___ INFORMATION GIVEN

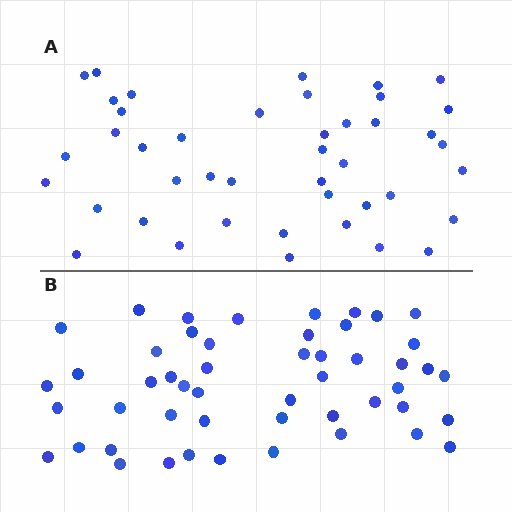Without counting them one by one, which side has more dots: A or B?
Region B (the bottom region) has more dots.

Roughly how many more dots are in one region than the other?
Region B has roughly 8 or so more dots than region A.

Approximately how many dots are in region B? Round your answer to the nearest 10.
About 50 dots.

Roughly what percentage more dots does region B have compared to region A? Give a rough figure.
About 15% more.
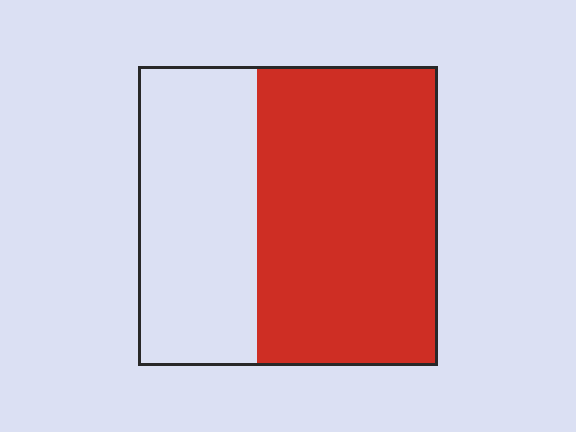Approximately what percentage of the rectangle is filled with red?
Approximately 60%.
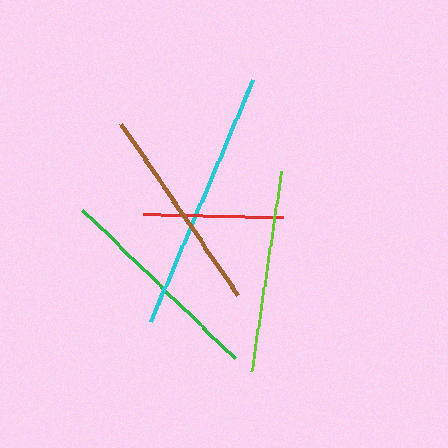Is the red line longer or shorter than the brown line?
The brown line is longer than the red line.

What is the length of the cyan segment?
The cyan segment is approximately 264 pixels long.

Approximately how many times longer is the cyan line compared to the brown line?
The cyan line is approximately 1.3 times the length of the brown line.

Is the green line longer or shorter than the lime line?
The green and lime lines are approximately the same length (about 213 and 201 pixels).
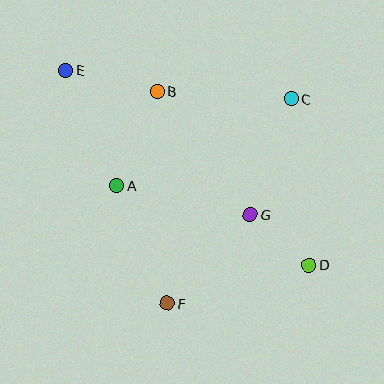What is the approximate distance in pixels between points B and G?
The distance between B and G is approximately 154 pixels.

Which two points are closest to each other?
Points D and G are closest to each other.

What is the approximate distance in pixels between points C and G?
The distance between C and G is approximately 123 pixels.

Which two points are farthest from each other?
Points D and E are farthest from each other.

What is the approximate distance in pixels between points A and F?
The distance between A and F is approximately 128 pixels.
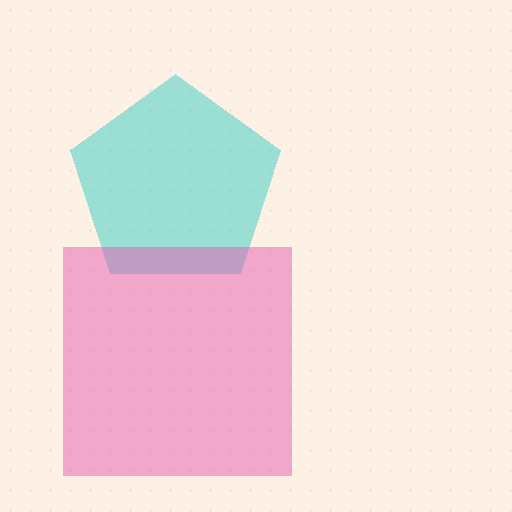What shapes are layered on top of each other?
The layered shapes are: a cyan pentagon, a pink square.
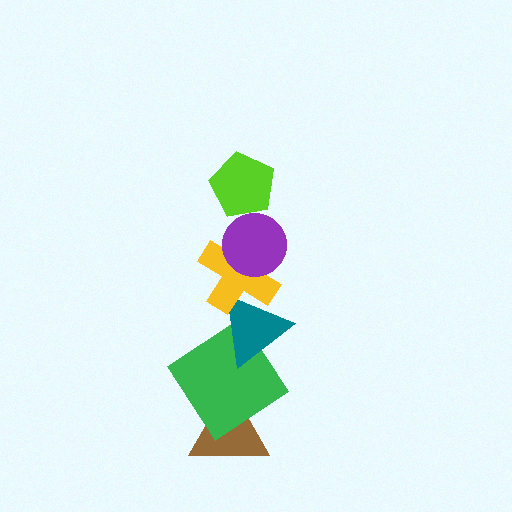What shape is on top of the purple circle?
The lime pentagon is on top of the purple circle.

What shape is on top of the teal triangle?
The yellow cross is on top of the teal triangle.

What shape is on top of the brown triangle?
The green diamond is on top of the brown triangle.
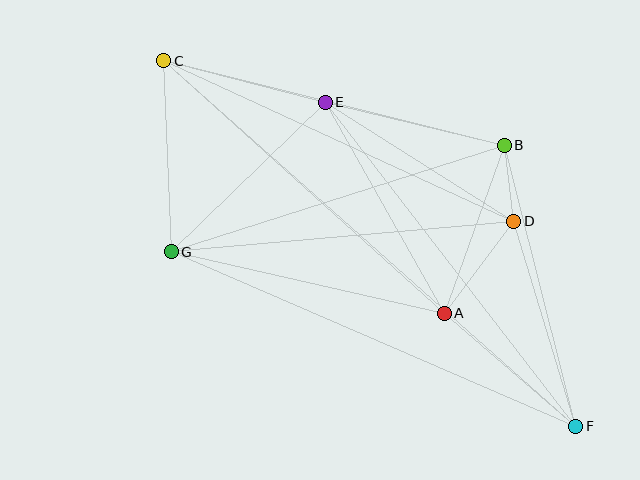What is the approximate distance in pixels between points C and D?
The distance between C and D is approximately 385 pixels.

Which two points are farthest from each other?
Points C and F are farthest from each other.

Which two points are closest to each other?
Points B and D are closest to each other.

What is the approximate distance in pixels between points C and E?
The distance between C and E is approximately 167 pixels.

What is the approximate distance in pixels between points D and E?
The distance between D and E is approximately 223 pixels.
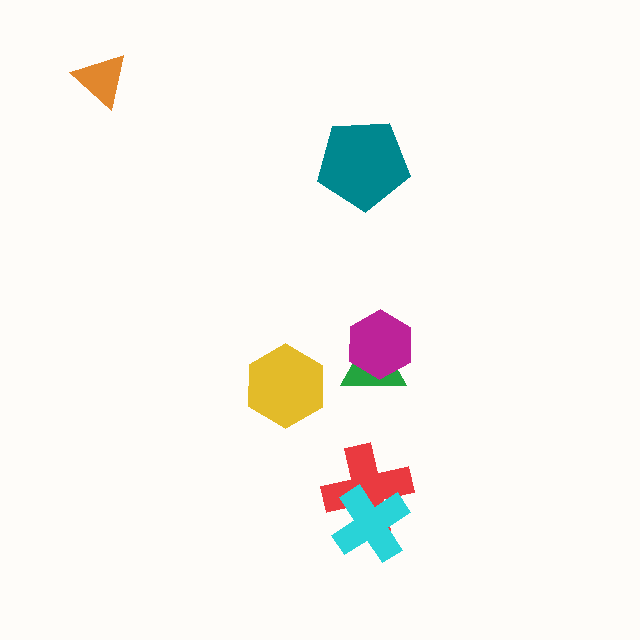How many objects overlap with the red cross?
1 object overlaps with the red cross.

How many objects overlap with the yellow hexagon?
0 objects overlap with the yellow hexagon.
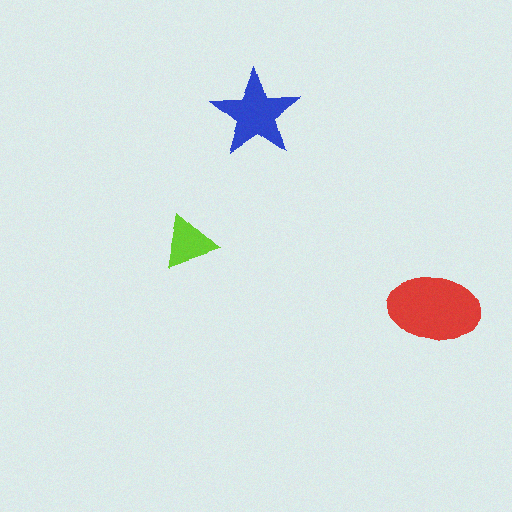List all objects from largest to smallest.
The red ellipse, the blue star, the lime triangle.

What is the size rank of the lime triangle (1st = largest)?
3rd.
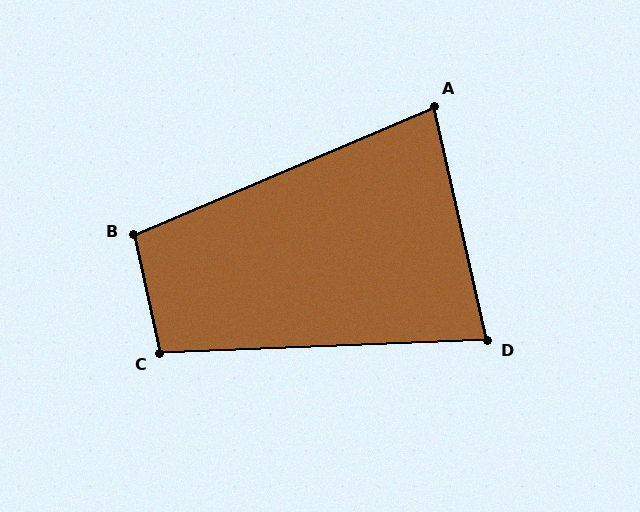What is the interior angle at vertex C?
Approximately 100 degrees (obtuse).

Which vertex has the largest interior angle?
B, at approximately 101 degrees.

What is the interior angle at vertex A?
Approximately 80 degrees (acute).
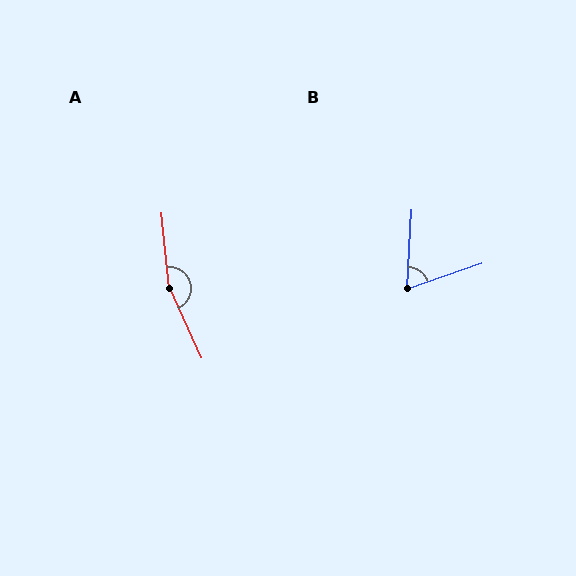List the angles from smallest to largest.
B (68°), A (161°).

______

■ WHAT IS BEING ASKED
Transcribe the whole listing exactly. Pictures are excluded.

■ ANSWER IN FULL
Without counting them one by one, which side has more dots: A or B?
Region B (the bottom region) has more dots.

Roughly how many more dots are in one region than the other?
Region B has roughly 8 or so more dots than region A.

Approximately how many dots are in region B? Round your answer to the nearest 10.
About 50 dots.

Roughly what percentage more dots does region B have compared to region A? Give a rough figure.
About 15% more.
Approximately what percentage of the rectangle is filled with red?
Approximately 60%.
Is the red line longer or shorter than the brown line?
The brown line is longer than the red line.

What is the length of the cyan segment?
The cyan segment is approximately 264 pixels long.

Approximately how many times longer is the cyan line compared to the brown line?
The cyan line is approximately 1.3 times the length of the brown line.

Is the green line longer or shorter than the lime line?
The green and lime lines are approximately the same length (about 213 and 201 pixels).
What is the approximate distance in pixels between points B and G?
The distance between B and G is approximately 154 pixels.

Which two points are closest to each other?
Points D and G are closest to each other.

What is the approximate distance in pixels between points C and G?
The distance between C and G is approximately 123 pixels.

Which two points are farthest from each other?
Points D and E are farthest from each other.

What is the approximate distance in pixels between points A and F?
The distance between A and F is approximately 128 pixels.
What shapes are layered on top of each other?
The layered shapes are: a cyan pentagon, a pink square.
What shape is on top of the purple circle?
The lime pentagon is on top of the purple circle.

What shape is on top of the teal triangle?
The yellow cross is on top of the teal triangle.

What shape is on top of the brown triangle?
The green diamond is on top of the brown triangle.
What is the approximate distance in pixels between points C and D?
The distance between C and D is approximately 385 pixels.

Which two points are farthest from each other?
Points C and F are farthest from each other.

Which two points are closest to each other?
Points B and D are closest to each other.

What is the approximate distance in pixels between points C and E?
The distance between C and E is approximately 167 pixels.

What is the approximate distance in pixels between points D and E?
The distance between D and E is approximately 223 pixels.
How many objects overlap with the red cross?
1 object overlaps with the red cross.

How many objects overlap with the yellow hexagon?
0 objects overlap with the yellow hexagon.
List all objects from largest to smallest.
The red ellipse, the blue star, the lime triangle.

What is the size rank of the lime triangle (1st = largest)?
3rd.
What is the interior angle at vertex C?
Approximately 100 degrees (obtuse).

Which vertex has the largest interior angle?
B, at approximately 101 degrees.

What is the interior angle at vertex A?
Approximately 80 degrees (acute).
List the angles from smallest to largest.
B (68°), A (161°).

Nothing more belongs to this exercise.